(Basic figure question records)
* * * * *

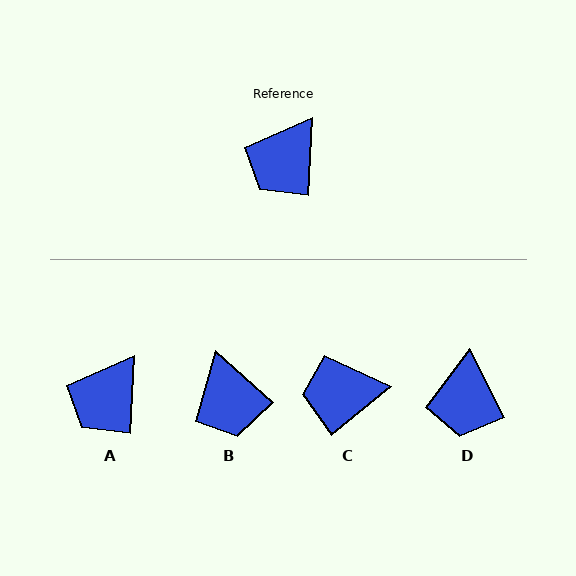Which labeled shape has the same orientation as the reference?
A.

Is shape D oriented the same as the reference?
No, it is off by about 30 degrees.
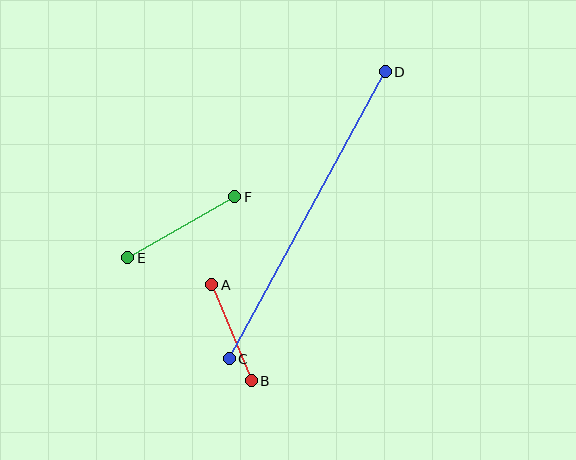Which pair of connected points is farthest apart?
Points C and D are farthest apart.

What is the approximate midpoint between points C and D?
The midpoint is at approximately (307, 215) pixels.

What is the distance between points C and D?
The distance is approximately 326 pixels.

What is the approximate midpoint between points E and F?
The midpoint is at approximately (181, 227) pixels.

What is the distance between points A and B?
The distance is approximately 104 pixels.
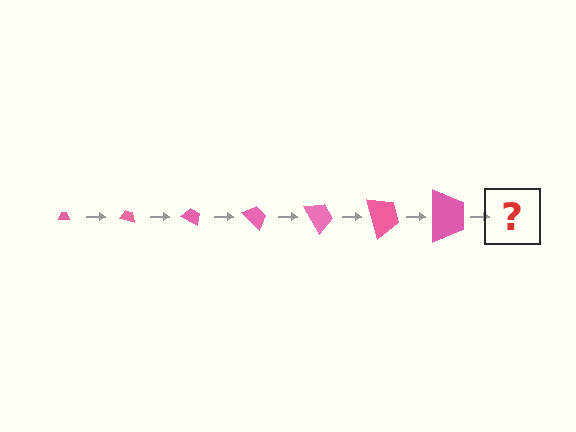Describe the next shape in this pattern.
It should be a trapezoid, larger than the previous one and rotated 105 degrees clockwise from the start.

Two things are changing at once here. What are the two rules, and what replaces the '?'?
The two rules are that the trapezoid grows larger each step and it rotates 15 degrees clockwise each step. The '?' should be a trapezoid, larger than the previous one and rotated 105 degrees clockwise from the start.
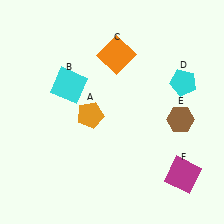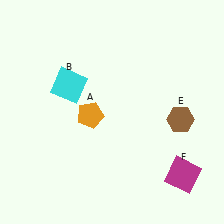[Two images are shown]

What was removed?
The orange diamond (C), the cyan pentagon (D) were removed in Image 2.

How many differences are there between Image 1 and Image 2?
There are 2 differences between the two images.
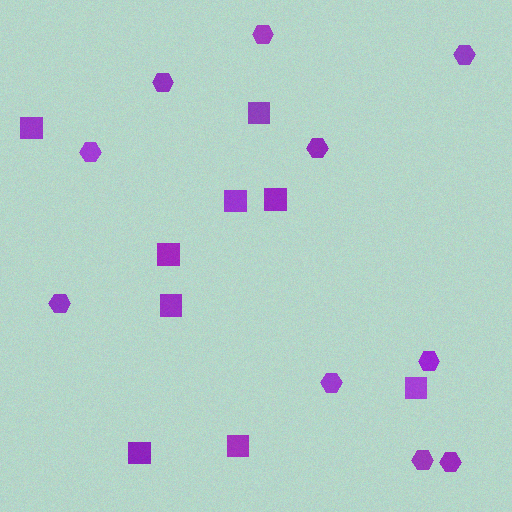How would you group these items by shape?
There are 2 groups: one group of squares (9) and one group of hexagons (10).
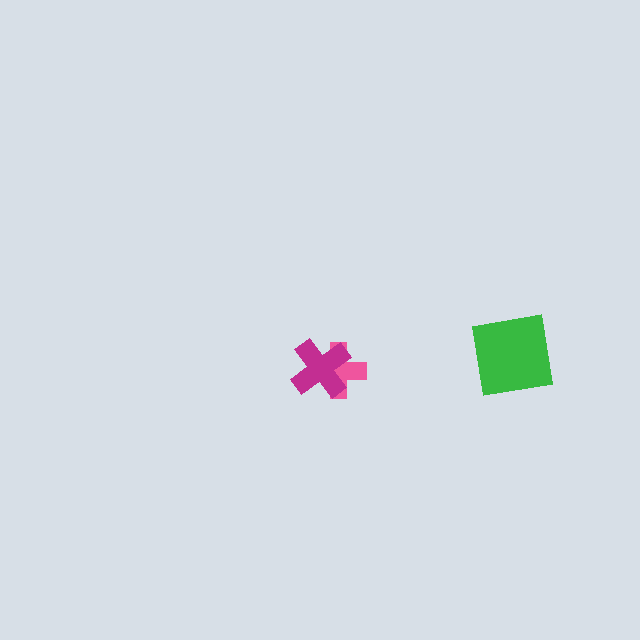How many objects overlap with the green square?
0 objects overlap with the green square.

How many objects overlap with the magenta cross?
1 object overlaps with the magenta cross.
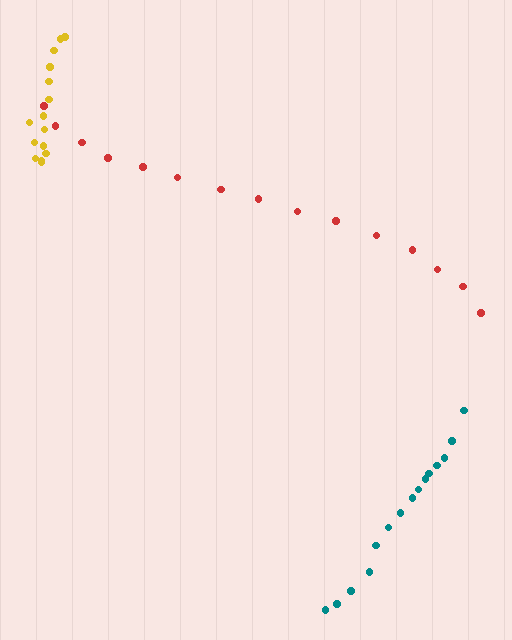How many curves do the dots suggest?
There are 3 distinct paths.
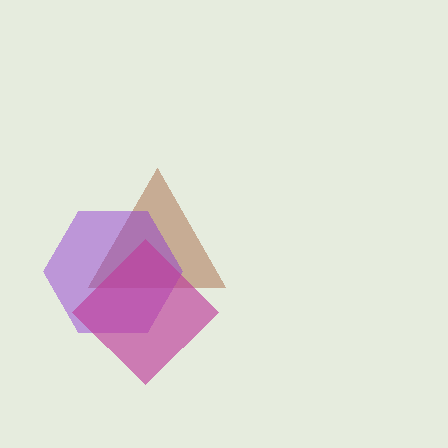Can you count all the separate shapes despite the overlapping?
Yes, there are 3 separate shapes.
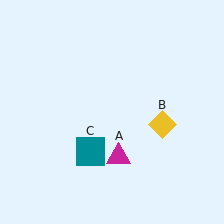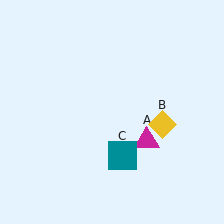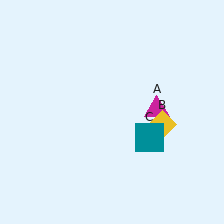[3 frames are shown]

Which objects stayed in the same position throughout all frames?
Yellow diamond (object B) remained stationary.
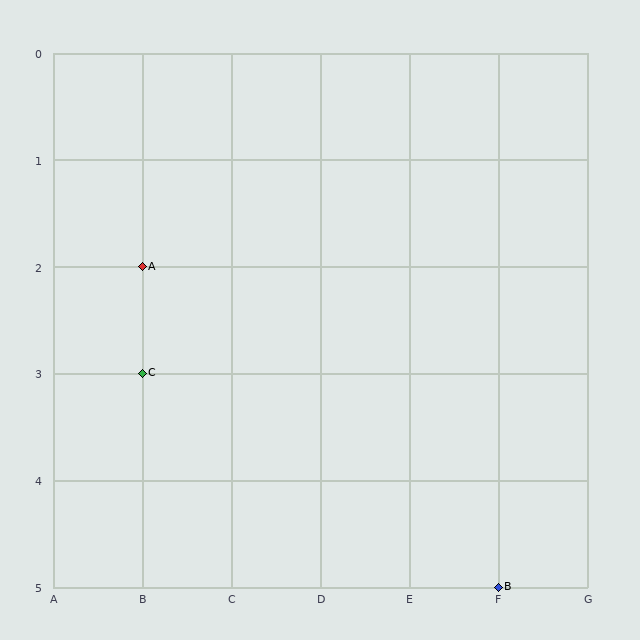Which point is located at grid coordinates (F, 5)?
Point B is at (F, 5).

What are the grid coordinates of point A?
Point A is at grid coordinates (B, 2).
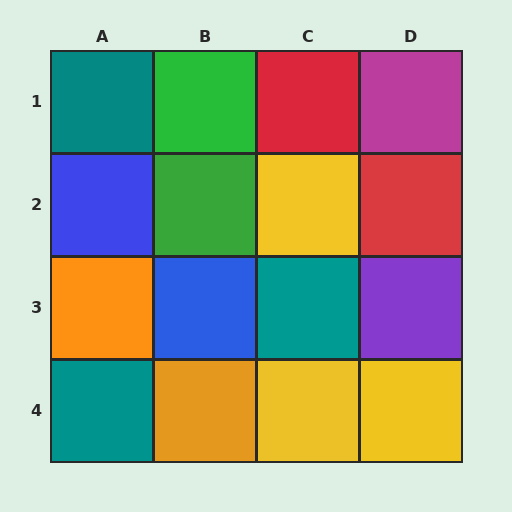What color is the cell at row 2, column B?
Green.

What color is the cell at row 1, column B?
Green.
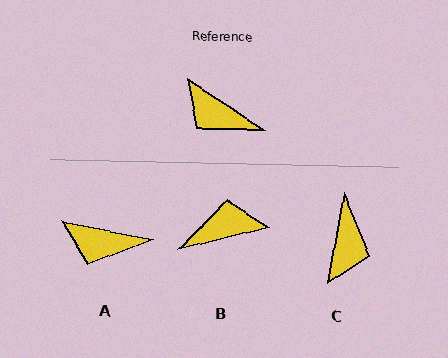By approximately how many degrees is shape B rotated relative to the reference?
Approximately 133 degrees clockwise.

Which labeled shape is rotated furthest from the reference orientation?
B, about 133 degrees away.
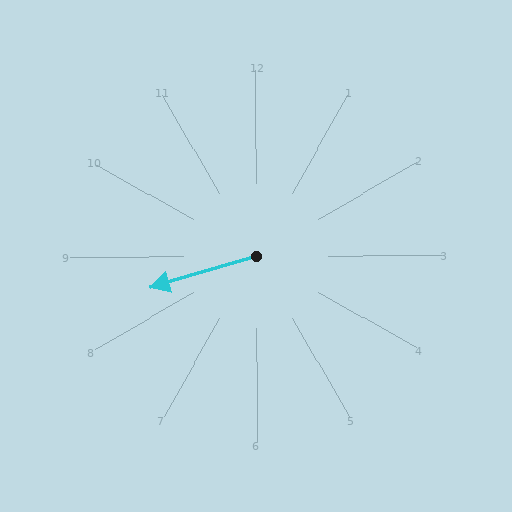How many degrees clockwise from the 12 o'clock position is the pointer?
Approximately 254 degrees.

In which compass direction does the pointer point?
West.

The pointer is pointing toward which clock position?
Roughly 8 o'clock.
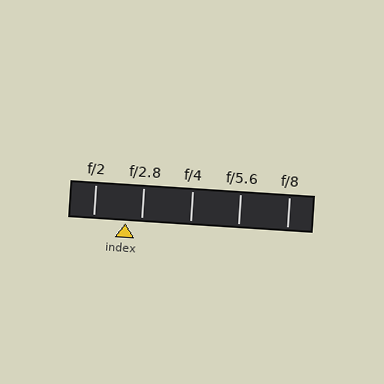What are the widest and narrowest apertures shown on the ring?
The widest aperture shown is f/2 and the narrowest is f/8.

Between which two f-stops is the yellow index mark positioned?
The index mark is between f/2 and f/2.8.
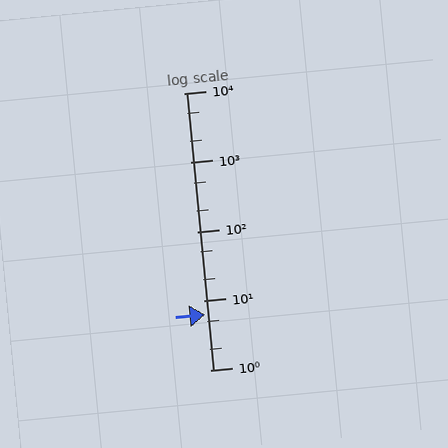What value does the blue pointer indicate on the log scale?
The pointer indicates approximately 6.3.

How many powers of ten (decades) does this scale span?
The scale spans 4 decades, from 1 to 10000.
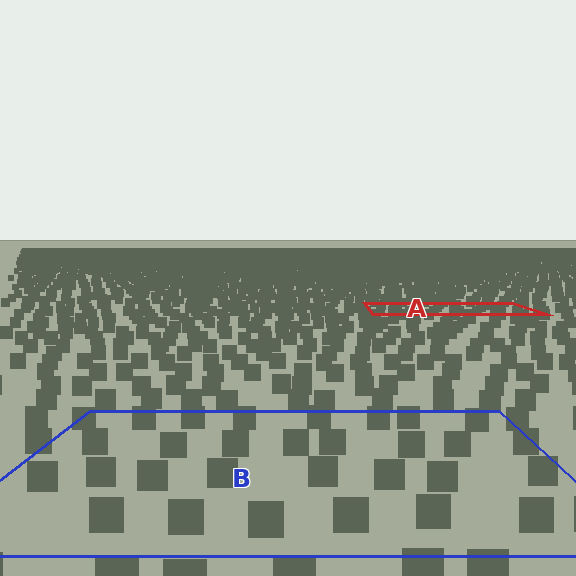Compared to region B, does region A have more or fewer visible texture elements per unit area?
Region A has more texture elements per unit area — they are packed more densely because it is farther away.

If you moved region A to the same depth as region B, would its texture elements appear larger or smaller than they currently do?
They would appear larger. At a closer depth, the same texture elements are projected at a bigger on-screen size.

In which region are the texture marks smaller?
The texture marks are smaller in region A, because it is farther away.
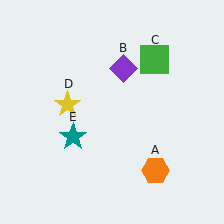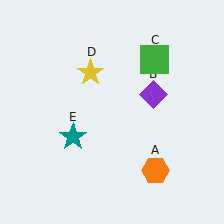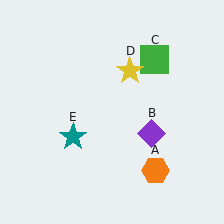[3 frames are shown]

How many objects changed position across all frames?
2 objects changed position: purple diamond (object B), yellow star (object D).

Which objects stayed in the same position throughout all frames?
Orange hexagon (object A) and green square (object C) and teal star (object E) remained stationary.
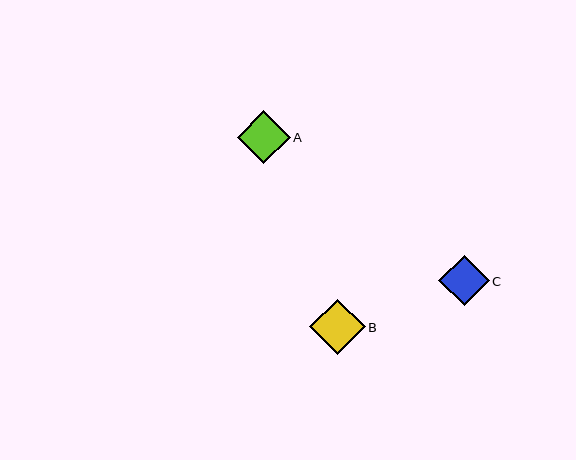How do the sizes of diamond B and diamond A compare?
Diamond B and diamond A are approximately the same size.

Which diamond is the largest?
Diamond B is the largest with a size of approximately 56 pixels.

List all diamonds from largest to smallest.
From largest to smallest: B, A, C.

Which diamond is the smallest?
Diamond C is the smallest with a size of approximately 50 pixels.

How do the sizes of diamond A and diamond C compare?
Diamond A and diamond C are approximately the same size.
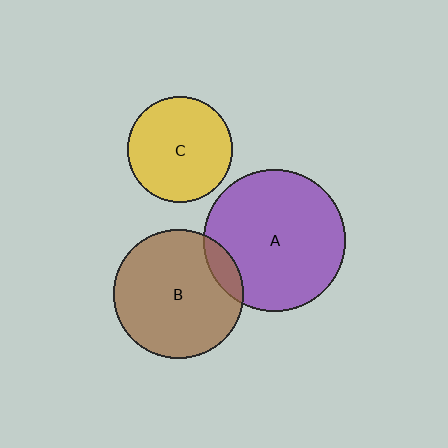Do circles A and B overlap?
Yes.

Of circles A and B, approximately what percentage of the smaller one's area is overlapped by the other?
Approximately 10%.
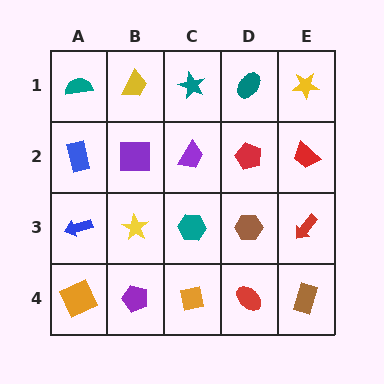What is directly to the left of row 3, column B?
A blue arrow.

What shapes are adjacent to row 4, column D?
A brown hexagon (row 3, column D), an orange square (row 4, column C), a brown rectangle (row 4, column E).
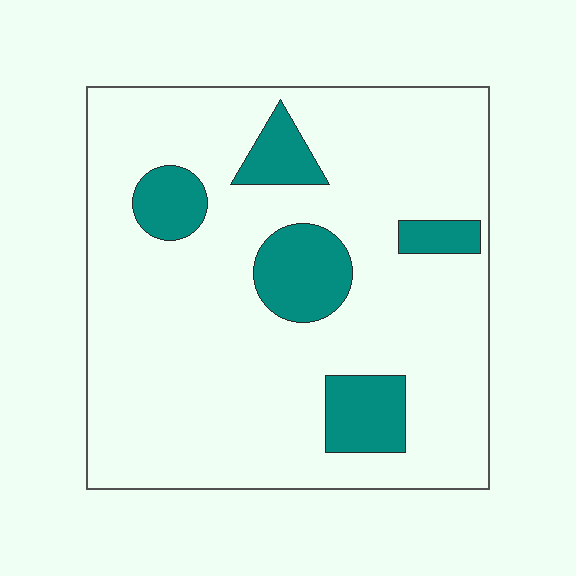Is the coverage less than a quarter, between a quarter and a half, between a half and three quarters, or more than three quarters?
Less than a quarter.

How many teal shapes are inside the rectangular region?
5.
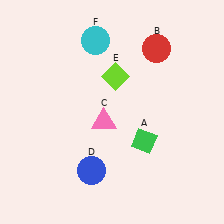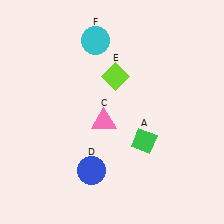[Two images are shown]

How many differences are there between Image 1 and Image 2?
There is 1 difference between the two images.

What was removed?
The red circle (B) was removed in Image 2.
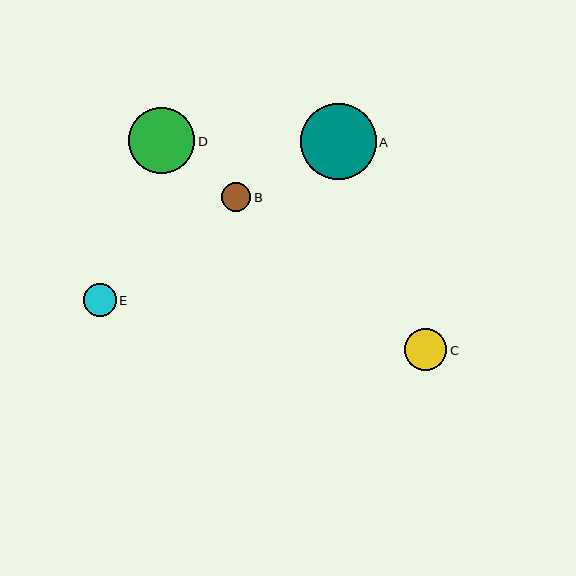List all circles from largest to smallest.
From largest to smallest: A, D, C, E, B.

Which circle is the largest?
Circle A is the largest with a size of approximately 76 pixels.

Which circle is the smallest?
Circle B is the smallest with a size of approximately 29 pixels.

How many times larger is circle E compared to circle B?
Circle E is approximately 1.2 times the size of circle B.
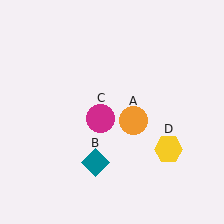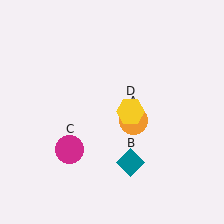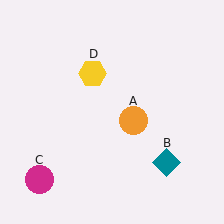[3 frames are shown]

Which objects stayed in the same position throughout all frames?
Orange circle (object A) remained stationary.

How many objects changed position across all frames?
3 objects changed position: teal diamond (object B), magenta circle (object C), yellow hexagon (object D).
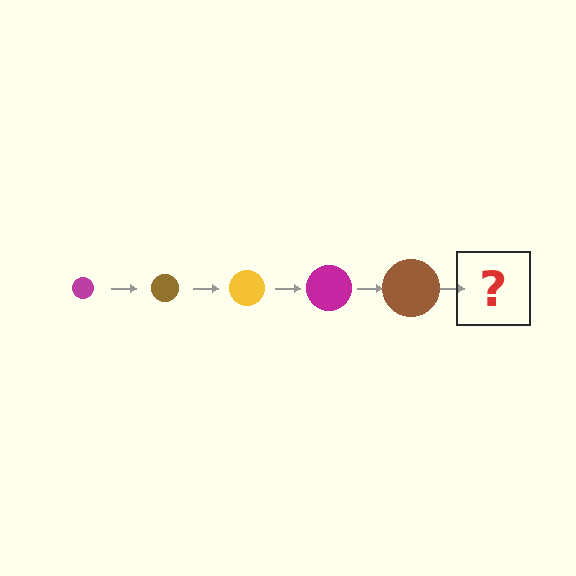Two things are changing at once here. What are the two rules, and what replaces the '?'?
The two rules are that the circle grows larger each step and the color cycles through magenta, brown, and yellow. The '?' should be a yellow circle, larger than the previous one.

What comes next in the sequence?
The next element should be a yellow circle, larger than the previous one.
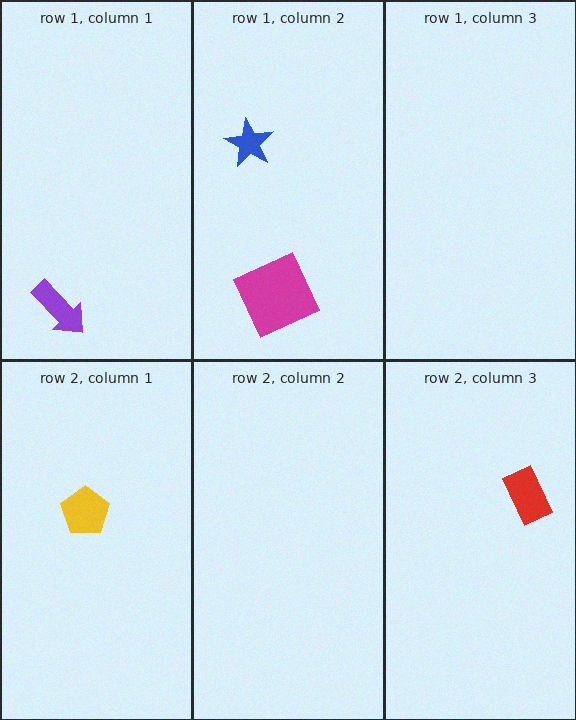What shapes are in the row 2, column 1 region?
The yellow pentagon.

* * * * *

WHAT YOU SHOULD DO: Copy the data exactly. Any picture it contains is to be omitted.

OUTPUT FOR THIS TASK:
Which labeled shape has the same orientation as the reference?
A.

Is shape D oriented the same as the reference?
No, it is off by about 30 degrees.
Which pair of connected points is farthest apart?
Points C and D are farthest apart.

What is the approximate midpoint between points C and D?
The midpoint is at approximately (307, 215) pixels.

What is the distance between points C and D?
The distance is approximately 326 pixels.

What is the approximate midpoint between points E and F?
The midpoint is at approximately (181, 227) pixels.

What is the distance between points A and B?
The distance is approximately 104 pixels.
Describe the next shape in this pattern.
It should be a trapezoid, larger than the previous one and rotated 105 degrees clockwise from the start.

Two things are changing at once here. What are the two rules, and what replaces the '?'?
The two rules are that the trapezoid grows larger each step and it rotates 15 degrees clockwise each step. The '?' should be a trapezoid, larger than the previous one and rotated 105 degrees clockwise from the start.
[Two images are shown]

What was removed?
The orange diamond (C), the cyan pentagon (D) were removed in Image 2.

How many differences are there between Image 1 and Image 2?
There are 2 differences between the two images.
How would you group these items by shape?
There are 2 groups: one group of squares (9) and one group of hexagons (10).
How many objects overlap with the green square?
0 objects overlap with the green square.

How many objects overlap with the magenta cross?
1 object overlaps with the magenta cross.
How many curves do the dots suggest?
There are 3 distinct paths.
Can you count all the separate shapes despite the overlapping?
Yes, there are 3 separate shapes.
[3 frames are shown]

Which objects stayed in the same position throughout all frames?
Yellow diamond (object B) remained stationary.
Which point is located at grid coordinates (F, 5)?
Point B is at (F, 5).

What are the grid coordinates of point A?
Point A is at grid coordinates (B, 2).
What color is the cell at row 2, column B?
Green.

What color is the cell at row 1, column B?
Green.
By approximately how many degrees is shape B rotated relative to the reference?
Approximately 133 degrees clockwise.

Which labeled shape is rotated furthest from the reference orientation?
B, about 133 degrees away.
How many degrees clockwise from the 12 o'clock position is the pointer?
Approximately 254 degrees.

In which compass direction does the pointer point?
West.

The pointer is pointing toward which clock position?
Roughly 8 o'clock.
What are the widest and narrowest apertures shown on the ring?
The widest aperture shown is f/2 and the narrowest is f/8.

Between which two f-stops is the yellow index mark positioned?
The index mark is between f/2 and f/2.8.
What value does the blue pointer indicate on the log scale?
The pointer indicates approximately 6.3.

How many powers of ten (decades) does this scale span?
The scale spans 4 decades, from 1 to 10000.
Compared to region B, does region A have more or fewer visible texture elements per unit area?
Region A has more texture elements per unit area — they are packed more densely because it is farther away.

If you moved region A to the same depth as region B, would its texture elements appear larger or smaller than they currently do?
They would appear larger. At a closer depth, the same texture elements are projected at a bigger on-screen size.

In which region are the texture marks smaller?
The texture marks are smaller in region A, because it is farther away.
[3 frames are shown]

How many objects changed position across all frames?
2 objects changed position: purple diamond (object B), yellow star (object D).

Which objects stayed in the same position throughout all frames?
Orange hexagon (object A) and green square (object C) and teal star (object E) remained stationary.
How do the sizes of diamond B and diamond A compare?
Diamond B and diamond A are approximately the same size.

Which diamond is the largest?
Diamond B is the largest with a size of approximately 56 pixels.

List all diamonds from largest to smallest.
From largest to smallest: B, A, C.

Which diamond is the smallest?
Diamond C is the smallest with a size of approximately 50 pixels.

How do the sizes of diamond A and diamond C compare?
Diamond A and diamond C are approximately the same size.
Do circles A and B overlap?
Yes.

Of circles A and B, approximately what percentage of the smaller one's area is overlapped by the other?
Approximately 10%.
What is directly to the left of row 3, column B?
A blue arrow.

What shapes are adjacent to row 4, column D?
A brown hexagon (row 3, column D), an orange square (row 4, column C), a brown rectangle (row 4, column E).
Is the coverage less than a quarter, between a quarter and a half, between a half and three quarters, or more than three quarters?
Less than a quarter.

How many teal shapes are inside the rectangular region?
5.
[Two images are shown]

How many differences are there between Image 1 and Image 2?
There is 1 difference between the two images.

What was removed?
The red circle (B) was removed in Image 2.
List all circles from largest to smallest.
From largest to smallest: A, D, C, E, B.

Which circle is the largest?
Circle A is the largest with a size of approximately 76 pixels.

Which circle is the smallest?
Circle B is the smallest with a size of approximately 29 pixels.

How many times larger is circle E compared to circle B?
Circle E is approximately 1.2 times the size of circle B.
[3 frames are shown]

Which objects stayed in the same position throughout all frames?
Orange circle (object A) remained stationary.

How many objects changed position across all frames?
3 objects changed position: teal diamond (object B), magenta circle (object C), yellow hexagon (object D).
Two things are changing at once here. What are the two rules, and what replaces the '?'?
The two rules are that the circle grows larger each step and the color cycles through magenta, brown, and yellow. The '?' should be a yellow circle, larger than the previous one.

What comes next in the sequence?
The next element should be a yellow circle, larger than the previous one.
What shapes are in the row 2, column 1 region?
The yellow pentagon.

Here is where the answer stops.